__Short exercise__: Among the lines of data below, reproduce only those from the one with "What value on" through the one with "What are the", exactly as they stand, both ends included.

__Available records__:
####################

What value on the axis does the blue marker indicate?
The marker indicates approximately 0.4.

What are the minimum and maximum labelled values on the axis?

####################

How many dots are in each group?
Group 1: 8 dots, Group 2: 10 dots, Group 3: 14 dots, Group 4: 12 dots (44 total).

####################

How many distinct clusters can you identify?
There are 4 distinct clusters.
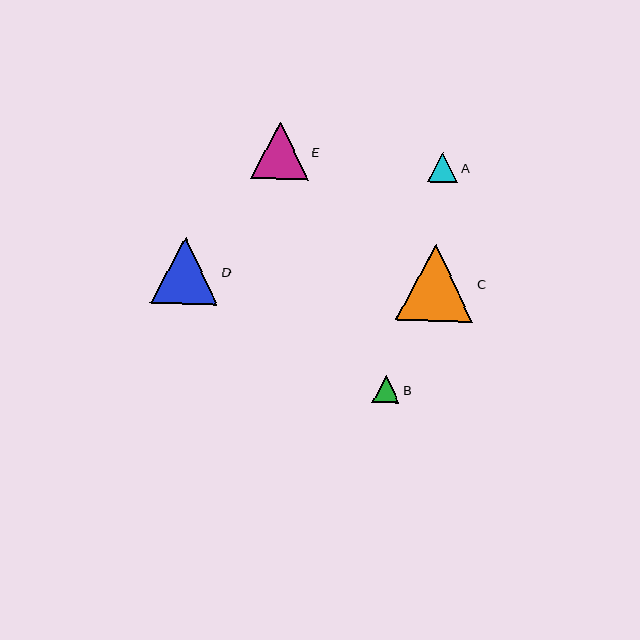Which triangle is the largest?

####################

__Answer to this task__:
What value on the axis does the blue marker indicate?
The marker indicates approximately 0.4.

What are the minimum and maximum labelled values on the axis?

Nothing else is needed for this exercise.